— start Listed entries —

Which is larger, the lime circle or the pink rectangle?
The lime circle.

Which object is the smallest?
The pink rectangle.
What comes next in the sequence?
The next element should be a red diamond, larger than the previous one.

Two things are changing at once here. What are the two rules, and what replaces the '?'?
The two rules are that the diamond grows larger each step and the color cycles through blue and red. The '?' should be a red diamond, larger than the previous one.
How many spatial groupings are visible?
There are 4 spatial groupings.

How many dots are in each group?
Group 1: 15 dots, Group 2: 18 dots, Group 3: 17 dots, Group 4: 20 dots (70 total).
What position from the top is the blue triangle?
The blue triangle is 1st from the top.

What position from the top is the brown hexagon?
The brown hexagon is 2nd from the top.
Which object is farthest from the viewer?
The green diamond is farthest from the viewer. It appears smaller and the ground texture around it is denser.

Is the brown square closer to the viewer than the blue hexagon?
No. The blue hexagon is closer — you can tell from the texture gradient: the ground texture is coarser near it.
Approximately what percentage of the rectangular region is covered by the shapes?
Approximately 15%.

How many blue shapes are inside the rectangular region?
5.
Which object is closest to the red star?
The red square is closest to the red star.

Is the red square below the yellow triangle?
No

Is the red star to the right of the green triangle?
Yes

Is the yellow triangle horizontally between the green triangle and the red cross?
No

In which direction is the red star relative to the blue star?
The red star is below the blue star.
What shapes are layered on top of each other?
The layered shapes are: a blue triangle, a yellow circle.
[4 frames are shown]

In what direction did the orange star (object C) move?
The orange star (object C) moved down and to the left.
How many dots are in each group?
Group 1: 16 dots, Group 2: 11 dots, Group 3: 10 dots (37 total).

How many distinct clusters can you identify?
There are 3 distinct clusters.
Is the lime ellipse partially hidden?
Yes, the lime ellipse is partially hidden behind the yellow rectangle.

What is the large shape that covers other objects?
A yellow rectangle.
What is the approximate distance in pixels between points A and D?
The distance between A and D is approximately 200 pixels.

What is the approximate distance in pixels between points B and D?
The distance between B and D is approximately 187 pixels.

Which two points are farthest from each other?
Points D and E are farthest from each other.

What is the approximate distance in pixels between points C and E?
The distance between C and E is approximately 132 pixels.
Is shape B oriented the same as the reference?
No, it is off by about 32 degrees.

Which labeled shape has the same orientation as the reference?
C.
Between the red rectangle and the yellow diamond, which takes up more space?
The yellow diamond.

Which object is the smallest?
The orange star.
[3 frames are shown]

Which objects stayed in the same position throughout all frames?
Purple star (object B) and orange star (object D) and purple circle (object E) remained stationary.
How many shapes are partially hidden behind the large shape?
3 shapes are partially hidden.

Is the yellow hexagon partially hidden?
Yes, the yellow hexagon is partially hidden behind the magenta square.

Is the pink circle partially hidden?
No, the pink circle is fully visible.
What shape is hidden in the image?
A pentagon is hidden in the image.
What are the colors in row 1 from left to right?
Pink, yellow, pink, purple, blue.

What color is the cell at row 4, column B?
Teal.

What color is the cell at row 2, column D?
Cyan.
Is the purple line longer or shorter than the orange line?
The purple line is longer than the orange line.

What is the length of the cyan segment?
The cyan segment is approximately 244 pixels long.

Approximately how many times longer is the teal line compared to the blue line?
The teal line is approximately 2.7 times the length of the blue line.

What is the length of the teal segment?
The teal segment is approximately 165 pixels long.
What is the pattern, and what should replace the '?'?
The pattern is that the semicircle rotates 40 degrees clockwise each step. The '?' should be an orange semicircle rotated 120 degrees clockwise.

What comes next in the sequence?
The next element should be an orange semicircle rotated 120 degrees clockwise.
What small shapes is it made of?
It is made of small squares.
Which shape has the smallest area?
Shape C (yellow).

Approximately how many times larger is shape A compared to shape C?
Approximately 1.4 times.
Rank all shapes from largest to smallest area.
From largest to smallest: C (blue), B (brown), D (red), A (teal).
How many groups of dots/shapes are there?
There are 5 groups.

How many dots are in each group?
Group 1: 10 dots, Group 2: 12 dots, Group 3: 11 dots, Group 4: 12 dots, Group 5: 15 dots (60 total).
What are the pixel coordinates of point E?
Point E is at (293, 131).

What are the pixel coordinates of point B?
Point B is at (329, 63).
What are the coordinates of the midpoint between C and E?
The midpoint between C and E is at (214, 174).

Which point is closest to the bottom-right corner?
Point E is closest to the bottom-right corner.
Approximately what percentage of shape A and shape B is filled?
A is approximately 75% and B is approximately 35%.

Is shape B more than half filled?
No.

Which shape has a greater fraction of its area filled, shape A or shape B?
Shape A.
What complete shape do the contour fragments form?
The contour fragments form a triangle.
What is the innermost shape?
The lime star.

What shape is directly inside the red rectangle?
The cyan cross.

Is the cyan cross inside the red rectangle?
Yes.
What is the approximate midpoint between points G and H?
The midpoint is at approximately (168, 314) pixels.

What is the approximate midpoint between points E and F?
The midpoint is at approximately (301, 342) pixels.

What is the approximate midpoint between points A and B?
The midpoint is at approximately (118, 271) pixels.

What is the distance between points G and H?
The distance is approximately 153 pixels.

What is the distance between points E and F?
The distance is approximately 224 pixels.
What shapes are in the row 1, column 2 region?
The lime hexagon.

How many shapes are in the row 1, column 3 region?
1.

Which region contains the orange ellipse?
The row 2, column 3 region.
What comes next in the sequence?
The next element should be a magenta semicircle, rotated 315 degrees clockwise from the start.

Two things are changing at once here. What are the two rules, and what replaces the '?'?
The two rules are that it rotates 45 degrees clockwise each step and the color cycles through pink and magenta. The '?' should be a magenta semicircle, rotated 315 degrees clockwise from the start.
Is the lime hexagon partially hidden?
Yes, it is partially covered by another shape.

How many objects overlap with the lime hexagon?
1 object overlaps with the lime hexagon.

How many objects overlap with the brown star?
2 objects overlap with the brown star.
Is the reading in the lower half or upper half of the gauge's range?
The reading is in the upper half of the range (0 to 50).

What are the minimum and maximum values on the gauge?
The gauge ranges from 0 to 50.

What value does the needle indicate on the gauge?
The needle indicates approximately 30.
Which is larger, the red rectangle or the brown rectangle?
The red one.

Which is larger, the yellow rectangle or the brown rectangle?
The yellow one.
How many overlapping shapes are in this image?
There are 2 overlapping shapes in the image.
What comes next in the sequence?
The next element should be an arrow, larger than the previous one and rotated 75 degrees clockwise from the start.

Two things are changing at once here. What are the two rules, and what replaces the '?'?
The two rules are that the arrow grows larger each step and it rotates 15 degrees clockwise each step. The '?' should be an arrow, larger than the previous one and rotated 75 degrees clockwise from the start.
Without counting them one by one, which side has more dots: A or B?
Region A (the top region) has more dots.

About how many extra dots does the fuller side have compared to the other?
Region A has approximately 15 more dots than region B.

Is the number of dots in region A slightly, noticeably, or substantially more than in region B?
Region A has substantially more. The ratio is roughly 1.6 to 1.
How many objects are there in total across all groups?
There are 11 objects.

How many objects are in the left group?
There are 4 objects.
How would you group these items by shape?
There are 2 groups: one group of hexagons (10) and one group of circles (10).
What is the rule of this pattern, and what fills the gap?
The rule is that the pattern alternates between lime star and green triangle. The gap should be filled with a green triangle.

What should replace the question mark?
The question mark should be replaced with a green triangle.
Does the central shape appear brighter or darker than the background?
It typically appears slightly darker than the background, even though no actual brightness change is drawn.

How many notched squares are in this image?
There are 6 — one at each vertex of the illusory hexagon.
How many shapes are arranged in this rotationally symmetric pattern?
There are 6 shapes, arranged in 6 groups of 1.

— end Listed entries —

# Written instruction
Reproduce all of the data exactly as given.

# Answer to this task
Which is larger, the lime circle or the pink rectangle?
The lime circle.

Which object is the smallest?
The pink rectangle.
What comes next in the sequence?
The next element should be a red diamond, larger than the previous one.

Two things are changing at once here. What are the two rules, and what replaces the '?'?
The two rules are that the diamond grows larger each step and the color cycles through blue and red. The '?' should be a red diamond, larger than the previous one.
How many spatial groupings are visible?
There are 4 spatial groupings.

How many dots are in each group?
Group 1: 15 dots, Group 2: 18 dots, Group 3: 17 dots, Group 4: 20 dots (70 total).
What position from the top is the blue triangle?
The blue triangle is 1st from the top.

What position from the top is the brown hexagon?
The brown hexagon is 2nd from the top.
Which object is farthest from the viewer?
The green diamond is farthest from the viewer. It appears smaller and the ground texture around it is denser.

Is the brown square closer to the viewer than the blue hexagon?
No. The blue hexagon is closer — you can tell from the texture gradient: the ground texture is coarser near it.
Approximately what percentage of the rectangular region is covered by the shapes?
Approximately 15%.

How many blue shapes are inside the rectangular region?
5.
Which object is closest to the red star?
The red square is closest to the red star.

Is the red square below the yellow triangle?
No

Is the red star to the right of the green triangle?
Yes

Is the yellow triangle horizontally between the green triangle and the red cross?
No

In which direction is the red star relative to the blue star?
The red star is below the blue star.
What shapes are layered on top of each other?
The layered shapes are: a blue triangle, a yellow circle.
[4 frames are shown]

In what direction did the orange star (object C) move?
The orange star (object C) moved down and to the left.
How many dots are in each group?
Group 1: 16 dots, Group 2: 11 dots, Group 3: 10 dots (37 total).

How many distinct clusters can you identify?
There are 3 distinct clusters.
Is the lime ellipse partially hidden?
Yes, the lime ellipse is partially hidden behind the yellow rectangle.

What is the large shape that covers other objects?
A yellow rectangle.
What is the approximate distance in pixels between points A and D?
The distance between A and D is approximately 200 pixels.

What is the approximate distance in pixels between points B and D?
The distance between B and D is approximately 187 pixels.

Which two points are farthest from each other?
Points D and E are farthest from each other.

What is the approximate distance in pixels between points C and E?
The distance between C and E is approximately 132 pixels.
Is shape B oriented the same as the reference?
No, it is off by about 32 degrees.

Which labeled shape has the same orientation as the reference?
C.
Between the red rectangle and the yellow diamond, which takes up more space?
The yellow diamond.

Which object is the smallest?
The orange star.
[3 frames are shown]

Which objects stayed in the same position throughout all frames?
Purple star (object B) and orange star (object D) and purple circle (object E) remained stationary.
How many shapes are partially hidden behind the large shape?
3 shapes are partially hidden.

Is the yellow hexagon partially hidden?
Yes, the yellow hexagon is partially hidden behind the magenta square.

Is the pink circle partially hidden?
No, the pink circle is fully visible.
What shape is hidden in the image?
A pentagon is hidden in the image.
What are the colors in row 1 from left to right?
Pink, yellow, pink, purple, blue.

What color is the cell at row 4, column B?
Teal.

What color is the cell at row 2, column D?
Cyan.
Is the purple line longer or shorter than the orange line?
The purple line is longer than the orange line.

What is the length of the cyan segment?
The cyan segment is approximately 244 pixels long.

Approximately how many times longer is the teal line compared to the blue line?
The teal line is approximately 2.7 times the length of the blue line.

What is the length of the teal segment?
The teal segment is approximately 165 pixels long.
What is the pattern, and what should replace the '?'?
The pattern is that the semicircle rotates 40 degrees clockwise each step. The '?' should be an orange semicircle rotated 120 degrees clockwise.

What comes next in the sequence?
The next element should be an orange semicircle rotated 120 degrees clockwise.
What small shapes is it made of?
It is made of small squares.
Which shape has the smallest area?
Shape C (yellow).

Approximately how many times larger is shape A compared to shape C?
Approximately 1.4 times.
Rank all shapes from largest to smallest area.
From largest to smallest: C (blue), B (brown), D (red), A (teal).
How many groups of dots/shapes are there?
There are 5 groups.

How many dots are in each group?
Group 1: 10 dots, Group 2: 12 dots, Group 3: 11 dots, Group 4: 12 dots, Group 5: 15 dots (60 total).
What are the pixel coordinates of point E?
Point E is at (293, 131).

What are the pixel coordinates of point B?
Point B is at (329, 63).
What are the coordinates of the midpoint between C and E?
The midpoint between C and E is at (214, 174).

Which point is closest to the bottom-right corner?
Point E is closest to the bottom-right corner.
Approximately what percentage of shape A and shape B is filled?
A is approximately 75% and B is approximately 35%.

Is shape B more than half filled?
No.

Which shape has a greater fraction of its area filled, shape A or shape B?
Shape A.
What complete shape do the contour fragments form?
The contour fragments form a triangle.
What is the innermost shape?
The lime star.

What shape is directly inside the red rectangle?
The cyan cross.

Is the cyan cross inside the red rectangle?
Yes.
What is the approximate midpoint between points G and H?
The midpoint is at approximately (168, 314) pixels.

What is the approximate midpoint between points E and F?
The midpoint is at approximately (301, 342) pixels.

What is the approximate midpoint between points A and B?
The midpoint is at approximately (118, 271) pixels.

What is the distance between points G and H?
The distance is approximately 153 pixels.

What is the distance between points E and F?
The distance is approximately 224 pixels.
What shapes are in the row 1, column 2 region?
The lime hexagon.

How many shapes are in the row 1, column 3 region?
1.

Which region contains the orange ellipse?
The row 2, column 3 region.
What comes next in the sequence?
The next element should be a magenta semicircle, rotated 315 degrees clockwise from the start.

Two things are changing at once here. What are the two rules, and what replaces the '?'?
The two rules are that it rotates 45 degrees clockwise each step and the color cycles through pink and magenta. The '?' should be a magenta semicircle, rotated 315 degrees clockwise from the start.
Is the lime hexagon partially hidden?
Yes, it is partially covered by another shape.

How many objects overlap with the lime hexagon?
1 object overlaps with the lime hexagon.

How many objects overlap with the brown star?
2 objects overlap with the brown star.
Is the reading in the lower half or upper half of the gauge's range?
The reading is in the upper half of the range (0 to 50).

What are the minimum and maximum values on the gauge?
The gauge ranges from 0 to 50.

What value does the needle indicate on the gauge?
The needle indicates approximately 30.
Which is larger, the red rectangle or the brown rectangle?
The red one.

Which is larger, the yellow rectangle or the brown rectangle?
The yellow one.
How many overlapping shapes are in this image?
There are 2 overlapping shapes in the image.
What comes next in the sequence?
The next element should be an arrow, larger than the previous one and rotated 75 degrees clockwise from the start.

Two things are changing at once here. What are the two rules, and what replaces the '?'?
The two rules are that the arrow grows larger each step and it rotates 15 degrees clockwise each step. The '?' should be an arrow, larger than the previous one and rotated 75 degrees clockwise from the start.
Without counting them one by one, which side has more dots: A or B?
Region A (the top region) has more dots.

About how many extra dots does the fuller side have compared to the other?
Region A has approximately 15 more dots than region B.

Is the number of dots in region A slightly, noticeably, or substantially more than in region B?
Region A has substantially more. The ratio is roughly 1.6 to 1.
How many objects are there in total across all groups?
There are 11 objects.

How many objects are in the left group?
There are 4 objects.
How would you group these items by shape?
There are 2 groups: one group of hexagons (10) and one group of circles (10).
What is the rule of this pattern, and what fills the gap?
The rule is that the pattern alternates between lime star and green triangle. The gap should be filled with a green triangle.

What should replace the question mark?
The question mark should be replaced with a green triangle.
Does the central shape appear brighter or darker than the background?
It typically appears slightly darker than the background, even though no actual brightness change is drawn.

How many notched squares are in this image?
There are 6 — one at each vertex of the illusory hexagon.
How many shapes are arranged in this rotationally symmetric pattern?
There are 6 shapes, arranged in 6 groups of 1.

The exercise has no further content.